## begin MATERIAL PROVIDED

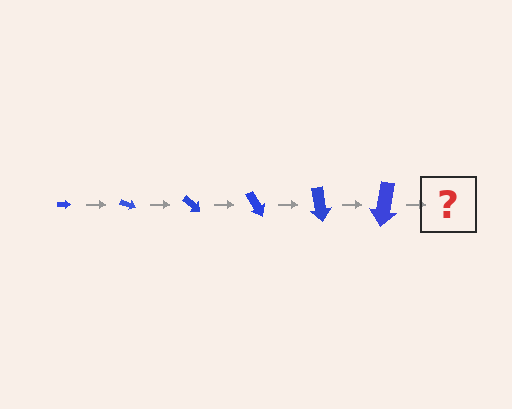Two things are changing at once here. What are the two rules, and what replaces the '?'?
The two rules are that the arrow grows larger each step and it rotates 20 degrees clockwise each step. The '?' should be an arrow, larger than the previous one and rotated 120 degrees clockwise from the start.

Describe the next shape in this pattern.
It should be an arrow, larger than the previous one and rotated 120 degrees clockwise from the start.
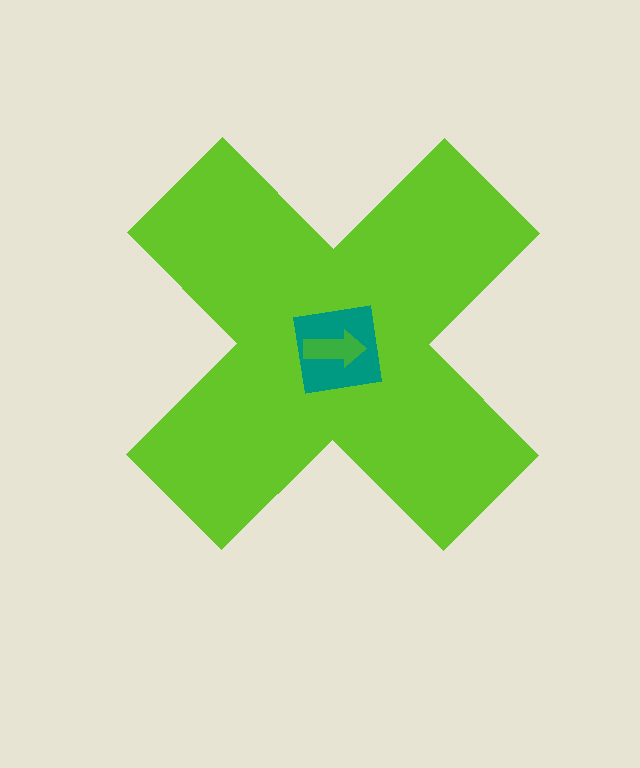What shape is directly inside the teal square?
The green arrow.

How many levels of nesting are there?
3.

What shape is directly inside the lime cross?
The teal square.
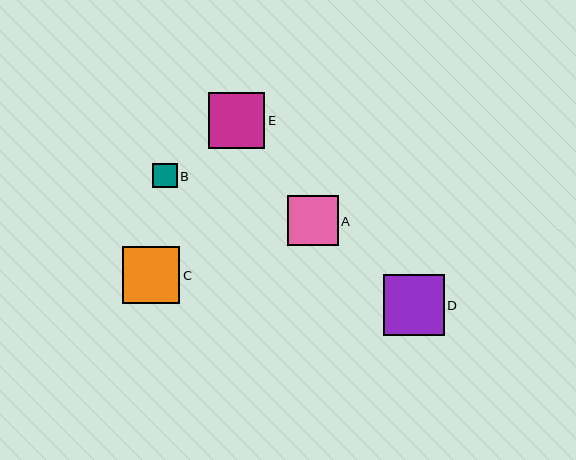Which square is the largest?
Square D is the largest with a size of approximately 61 pixels.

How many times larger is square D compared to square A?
Square D is approximately 1.2 times the size of square A.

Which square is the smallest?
Square B is the smallest with a size of approximately 25 pixels.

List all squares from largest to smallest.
From largest to smallest: D, C, E, A, B.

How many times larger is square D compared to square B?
Square D is approximately 2.5 times the size of square B.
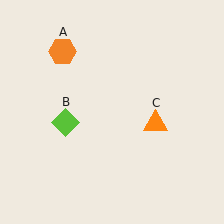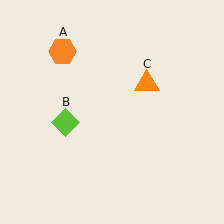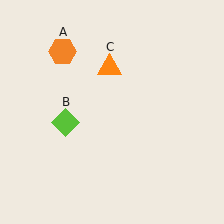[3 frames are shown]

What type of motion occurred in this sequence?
The orange triangle (object C) rotated counterclockwise around the center of the scene.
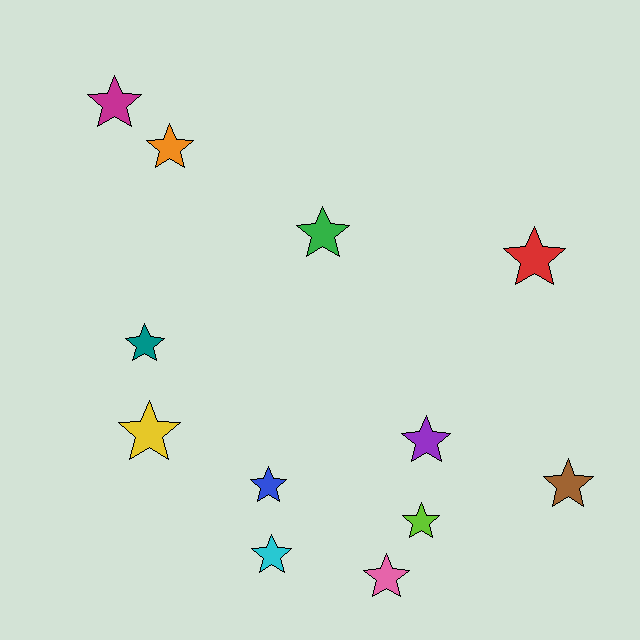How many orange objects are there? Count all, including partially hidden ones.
There is 1 orange object.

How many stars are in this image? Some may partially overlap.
There are 12 stars.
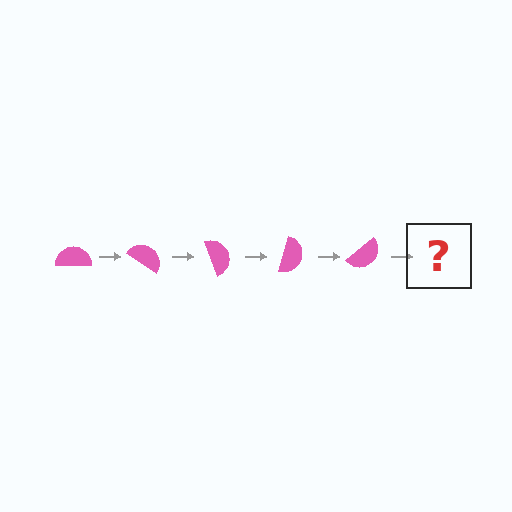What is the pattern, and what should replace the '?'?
The pattern is that the semicircle rotates 35 degrees clockwise each step. The '?' should be a pink semicircle rotated 175 degrees clockwise.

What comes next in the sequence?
The next element should be a pink semicircle rotated 175 degrees clockwise.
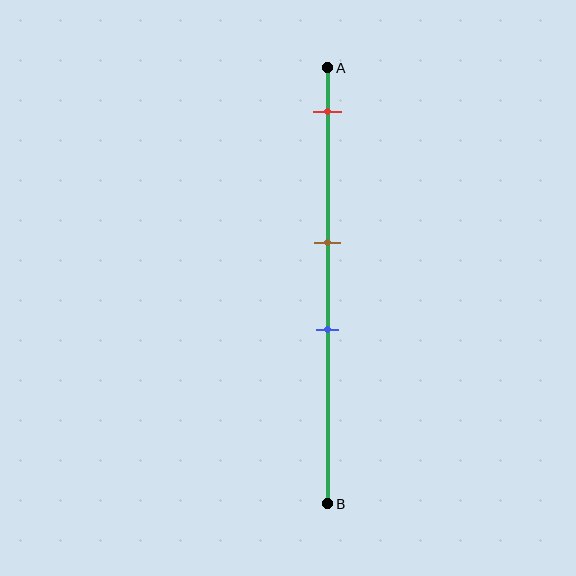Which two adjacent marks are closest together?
The brown and blue marks are the closest adjacent pair.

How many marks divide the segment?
There are 3 marks dividing the segment.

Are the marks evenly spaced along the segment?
No, the marks are not evenly spaced.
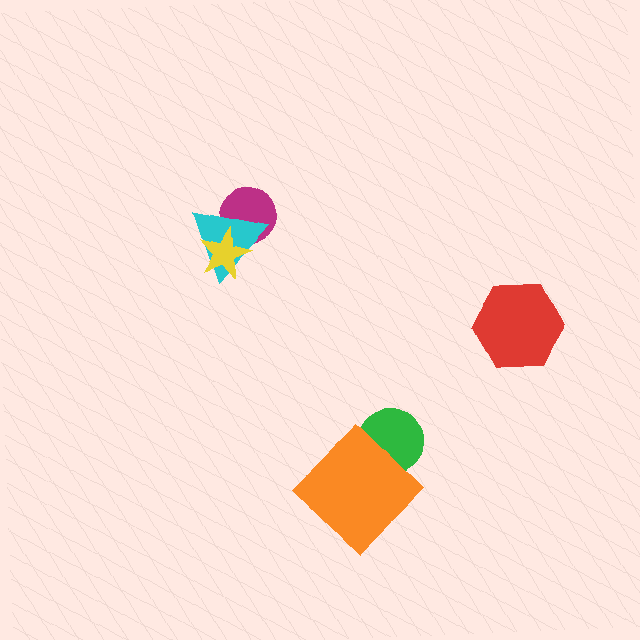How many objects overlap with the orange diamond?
1 object overlaps with the orange diamond.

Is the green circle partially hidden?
Yes, it is partially covered by another shape.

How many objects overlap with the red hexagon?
0 objects overlap with the red hexagon.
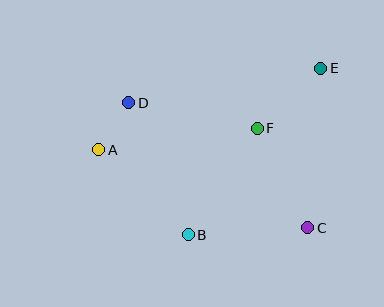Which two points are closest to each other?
Points A and D are closest to each other.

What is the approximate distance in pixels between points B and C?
The distance between B and C is approximately 120 pixels.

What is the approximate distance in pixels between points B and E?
The distance between B and E is approximately 213 pixels.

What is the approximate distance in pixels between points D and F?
The distance between D and F is approximately 131 pixels.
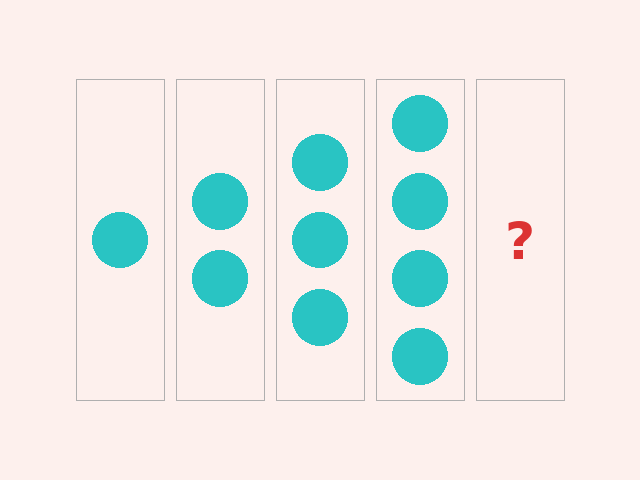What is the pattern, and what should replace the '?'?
The pattern is that each step adds one more circle. The '?' should be 5 circles.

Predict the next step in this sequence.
The next step is 5 circles.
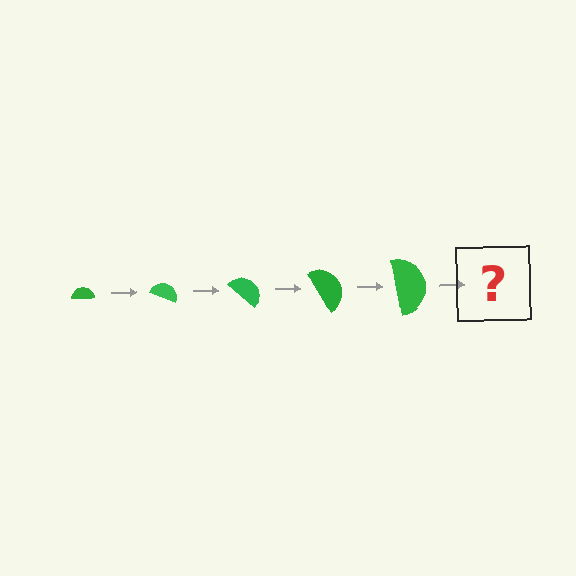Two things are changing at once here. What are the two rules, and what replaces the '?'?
The two rules are that the semicircle grows larger each step and it rotates 20 degrees clockwise each step. The '?' should be a semicircle, larger than the previous one and rotated 100 degrees clockwise from the start.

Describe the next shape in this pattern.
It should be a semicircle, larger than the previous one and rotated 100 degrees clockwise from the start.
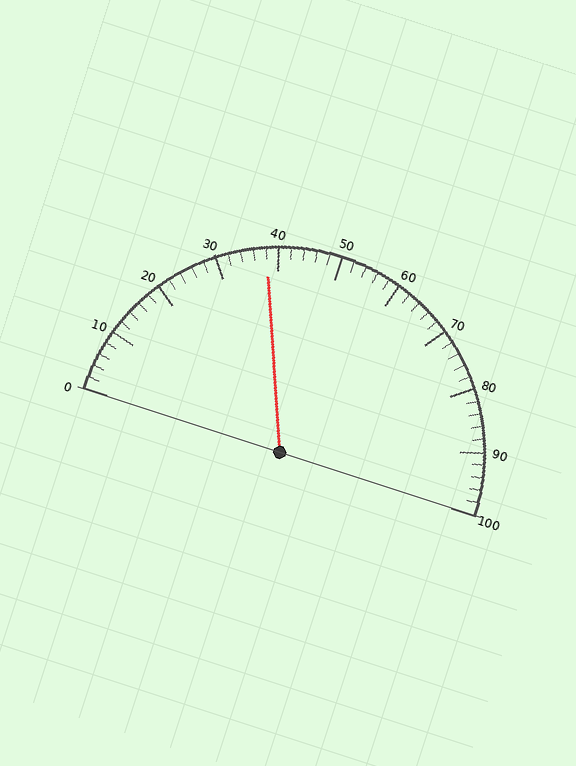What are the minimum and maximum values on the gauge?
The gauge ranges from 0 to 100.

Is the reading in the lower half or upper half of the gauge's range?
The reading is in the lower half of the range (0 to 100).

## end MATERIAL PROVIDED

■ OBJECTIVE:
Quote the material word for word, dropping any images it holds.

■ RESPONSE TO THE TASK:
Two things are changing at once here. What are the two rules, and what replaces the '?'?
The two rules are that the arrow grows larger each step and it rotates 20 degrees clockwise each step. The '?' should be an arrow, larger than the previous one and rotated 120 degrees clockwise from the start.

Describe the next shape in this pattern.
It should be an arrow, larger than the previous one and rotated 120 degrees clockwise from the start.
What shape is directly inside the teal square?
The green arrow.

How many levels of nesting are there?
3.

What shape is directly inside the lime cross?
The teal square.
Which square is the largest?
Square D is the largest with a size of approximately 61 pixels.

How many times larger is square D compared to square A?
Square D is approximately 1.2 times the size of square A.

Which square is the smallest?
Square B is the smallest with a size of approximately 25 pixels.

List all squares from largest to smallest.
From largest to smallest: D, C, E, A, B.

How many times larger is square D compared to square B?
Square D is approximately 2.5 times the size of square B.
[3 frames are shown]

What type of motion occurred in this sequence?
The orange triangle (object C) rotated counterclockwise around the center of the scene.
How many orange objects are there? Count all, including partially hidden ones.
There is 1 orange object.

How many stars are in this image? Some may partially overlap.
There are 12 stars.
What is the pattern, and what should replace the '?'?
The pattern is that the semicircle rotates 35 degrees clockwise each step. The '?' should be a pink semicircle rotated 175 degrees clockwise.

What comes next in the sequence?
The next element should be a pink semicircle rotated 175 degrees clockwise.
Which two adjacent marks are closest together?
The brown and blue marks are the closest adjacent pair.

How many marks divide the segment?
There are 3 marks dividing the segment.

Are the marks evenly spaced along the segment?
No, the marks are not evenly spaced.
How many objects overlap with the orange diamond?
1 object overlaps with the orange diamond.

Is the green circle partially hidden?
Yes, it is partially covered by another shape.

How many objects overlap with the red hexagon?
0 objects overlap with the red hexagon.
Which two points are closest to each other?
Points A and D are closest to each other.

What is the approximate distance in pixels between points B and C?
The distance between B and C is approximately 120 pixels.

What is the approximate distance in pixels between points B and E?
The distance between B and E is approximately 213 pixels.

What is the approximate distance in pixels between points D and F?
The distance between D and F is approximately 131 pixels.
What is the pattern, and what should replace the '?'?
The pattern is that each step adds one more circle. The '?' should be 5 circles.

Predict the next step in this sequence.
The next step is 5 circles.
Two things are changing at once here. What are the two rules, and what replaces the '?'?
The two rules are that the semicircle grows larger each step and it rotates 20 degrees clockwise each step. The '?' should be a semicircle, larger than the previous one and rotated 100 degrees clockwise from the start.

Describe the next shape in this pattern.
It should be a semicircle, larger than the previous one and rotated 100 degrees clockwise from the start.
What are the minimum and maximum values on the gauge?
The gauge ranges from 0 to 100.

Is the reading in the lower half or upper half of the gauge's range?
The reading is in the lower half of the range (0 to 100).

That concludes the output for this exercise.